WHAT THE TASK ASKS
Provide an exact copy of the data, excluding the images.
== EXTRACTED INFORMATION
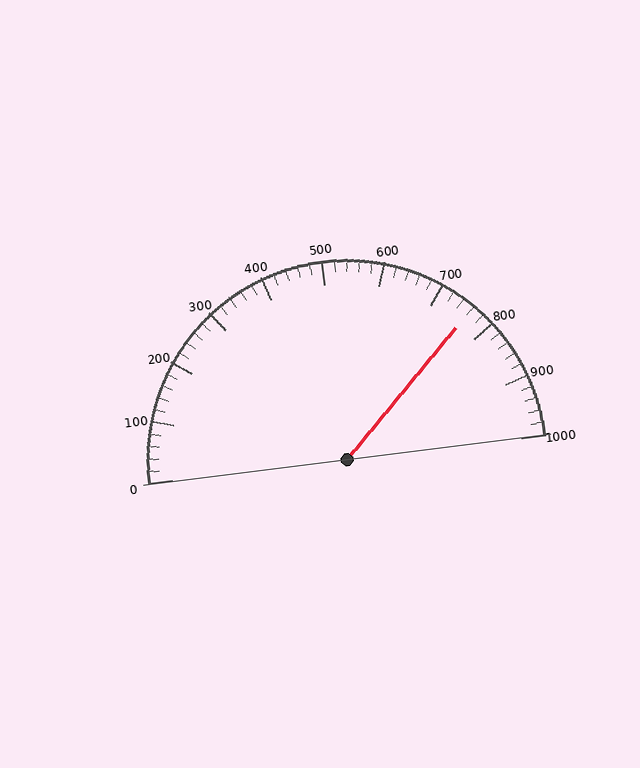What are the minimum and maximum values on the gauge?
The gauge ranges from 0 to 1000.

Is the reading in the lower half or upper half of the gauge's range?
The reading is in the upper half of the range (0 to 1000).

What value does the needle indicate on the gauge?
The needle indicates approximately 760.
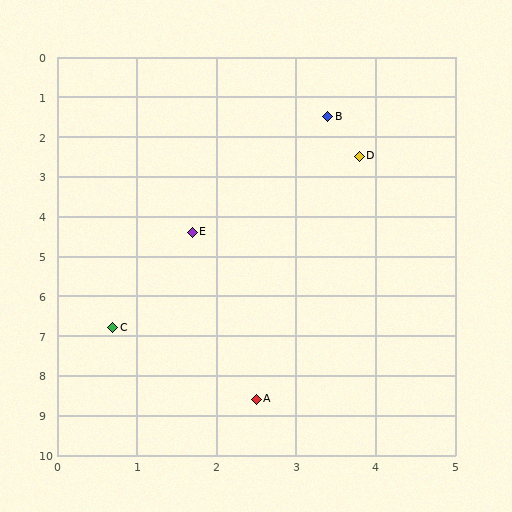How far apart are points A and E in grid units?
Points A and E are about 4.3 grid units apart.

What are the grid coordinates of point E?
Point E is at approximately (1.7, 4.4).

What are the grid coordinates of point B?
Point B is at approximately (3.4, 1.5).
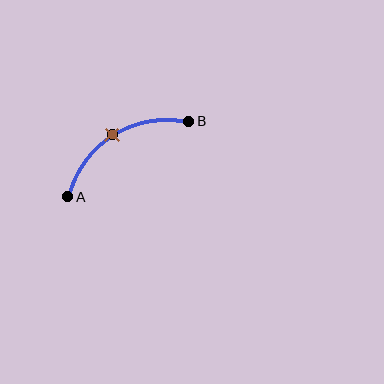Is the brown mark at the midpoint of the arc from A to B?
Yes. The brown mark lies on the arc at equal arc-length from both A and B — it is the arc midpoint.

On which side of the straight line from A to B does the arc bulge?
The arc bulges above the straight line connecting A and B.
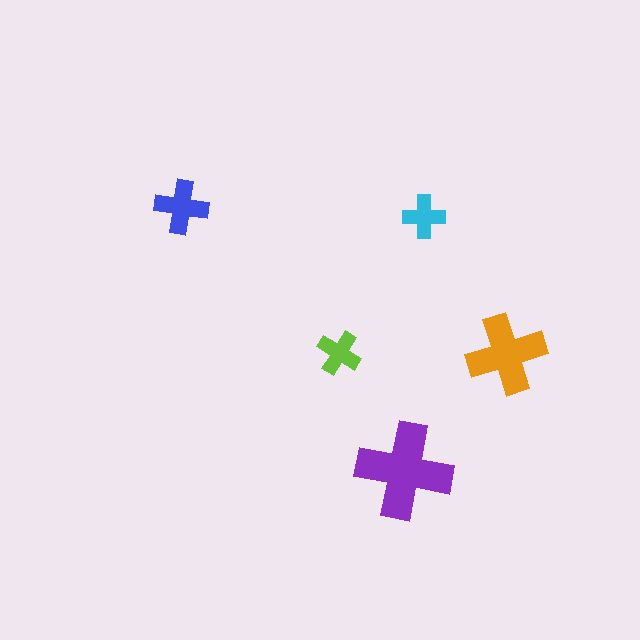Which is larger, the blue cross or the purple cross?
The purple one.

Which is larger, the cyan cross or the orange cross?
The orange one.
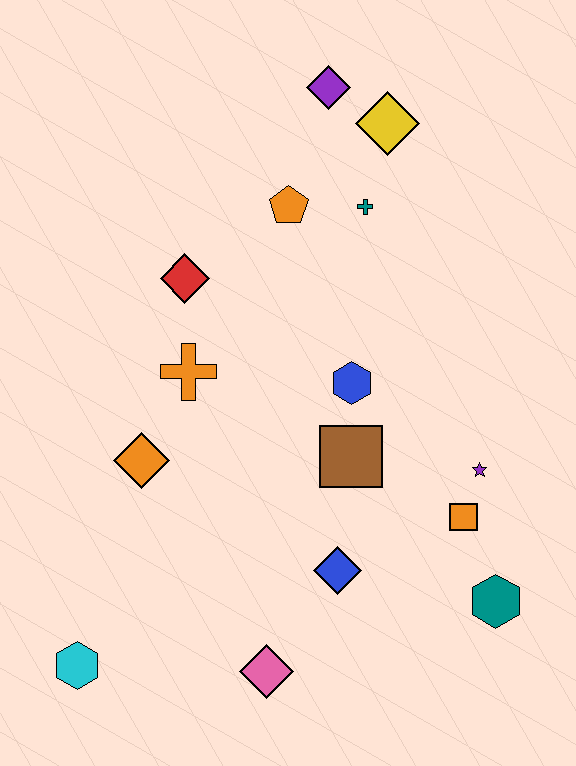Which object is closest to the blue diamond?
The brown square is closest to the blue diamond.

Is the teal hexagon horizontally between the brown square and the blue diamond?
No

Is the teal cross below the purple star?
No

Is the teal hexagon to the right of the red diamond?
Yes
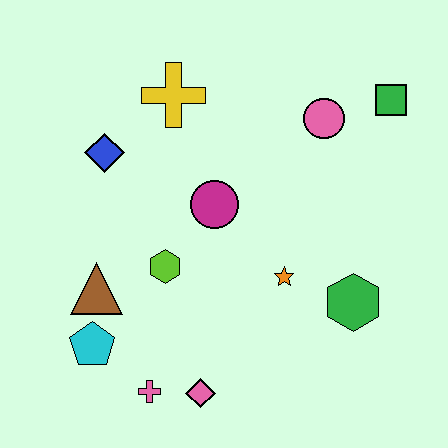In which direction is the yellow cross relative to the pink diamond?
The yellow cross is above the pink diamond.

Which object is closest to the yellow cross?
The blue diamond is closest to the yellow cross.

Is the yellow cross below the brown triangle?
No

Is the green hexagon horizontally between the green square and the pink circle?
Yes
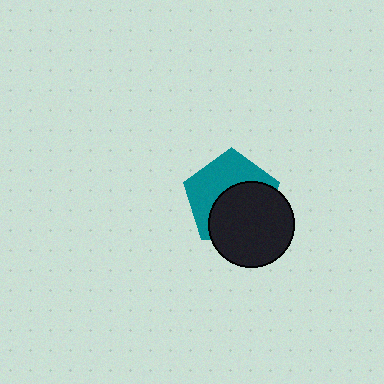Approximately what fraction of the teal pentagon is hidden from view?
Roughly 51% of the teal pentagon is hidden behind the black circle.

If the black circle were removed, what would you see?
You would see the complete teal pentagon.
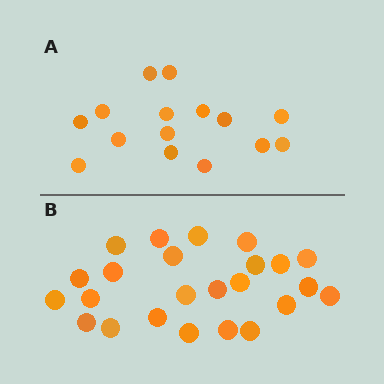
====
ANSWER TO THE EXERCISE
What are the minimum and maximum values on the gauge?
The gauge ranges from 0 to 1000.

Is the reading in the lower half or upper half of the gauge's range?
The reading is in the upper half of the range (0 to 1000).

What value does the needle indicate on the gauge?
The needle indicates approximately 760.
How far apart are points A and E in grid units?
Points A and E are about 4.3 grid units apart.

What are the grid coordinates of point E?
Point E is at approximately (1.7, 4.4).

What are the grid coordinates of point B?
Point B is at approximately (3.4, 1.5).
Is the brown mark at the midpoint of the arc from A to B?
Yes. The brown mark lies on the arc at equal arc-length from both A and B — it is the arc midpoint.

On which side of the straight line from A to B does the arc bulge?
The arc bulges above the straight line connecting A and B.
Which is larger, the blue cross or the purple cross?
The purple one.

Which is larger, the cyan cross or the orange cross?
The orange one.
Which object is closest to the blue diamond?
The brown square is closest to the blue diamond.

Is the teal hexagon horizontally between the brown square and the blue diamond?
No

Is the teal cross below the purple star?
No

Is the teal hexagon to the right of the red diamond?
Yes
In which direction is the yellow cross relative to the pink diamond?
The yellow cross is above the pink diamond.

Which object is closest to the yellow cross?
The blue diamond is closest to the yellow cross.

Is the yellow cross below the brown triangle?
No

Is the green hexagon horizontally between the green square and the pink circle?
Yes
Approximately what fraction of the teal pentagon is hidden from view?
Roughly 51% of the teal pentagon is hidden behind the black circle.

If the black circle were removed, what would you see?
You would see the complete teal pentagon.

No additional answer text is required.